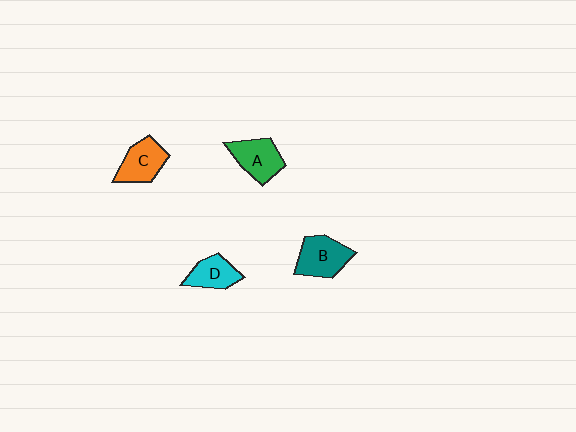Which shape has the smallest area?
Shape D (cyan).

* * *

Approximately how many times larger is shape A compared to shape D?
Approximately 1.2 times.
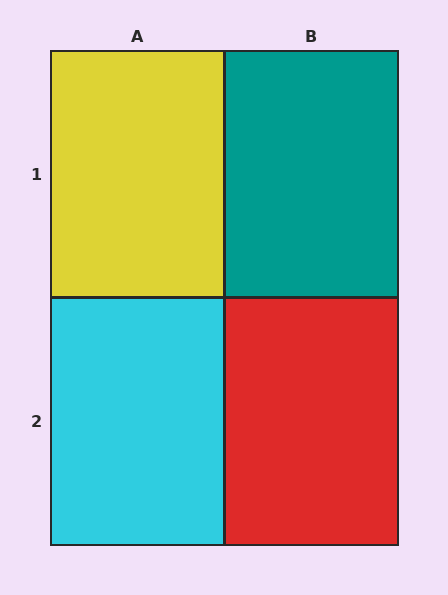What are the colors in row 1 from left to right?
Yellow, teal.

* * *

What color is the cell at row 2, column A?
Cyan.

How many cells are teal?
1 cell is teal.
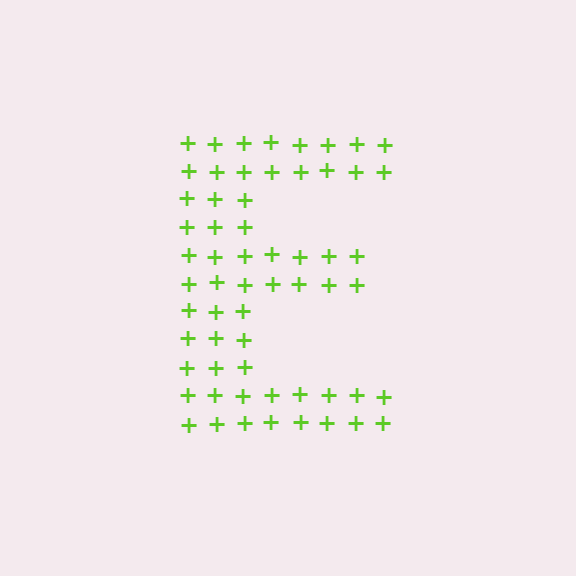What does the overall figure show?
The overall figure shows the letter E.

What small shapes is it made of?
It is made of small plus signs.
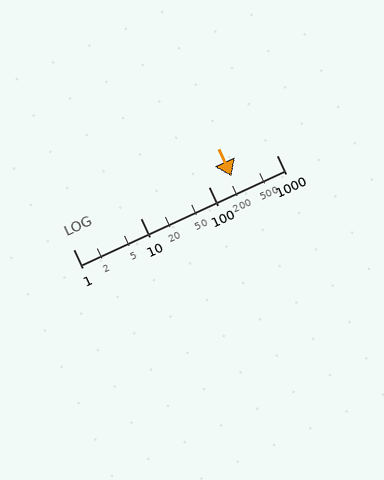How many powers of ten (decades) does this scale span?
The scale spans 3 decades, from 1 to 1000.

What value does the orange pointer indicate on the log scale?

* * *

• **Task details**
Give again, exactly as written above, every line from the one holding "What color is the cell at row 2, column A?" to the one holding "What value does", with both ends kept and the pictures left out.

• **Result of the task**
What color is the cell at row 2, column A?
Cyan.

How many cells are teal?
1 cell is teal.
What does the overall figure show?
The overall figure shows the letter E.

What small shapes is it made of?
It is made of small plus signs.
How many powers of ten (decades) does this scale span?
The scale spans 3 decades, from 1 to 1000.

What value does the orange pointer indicate on the log scale?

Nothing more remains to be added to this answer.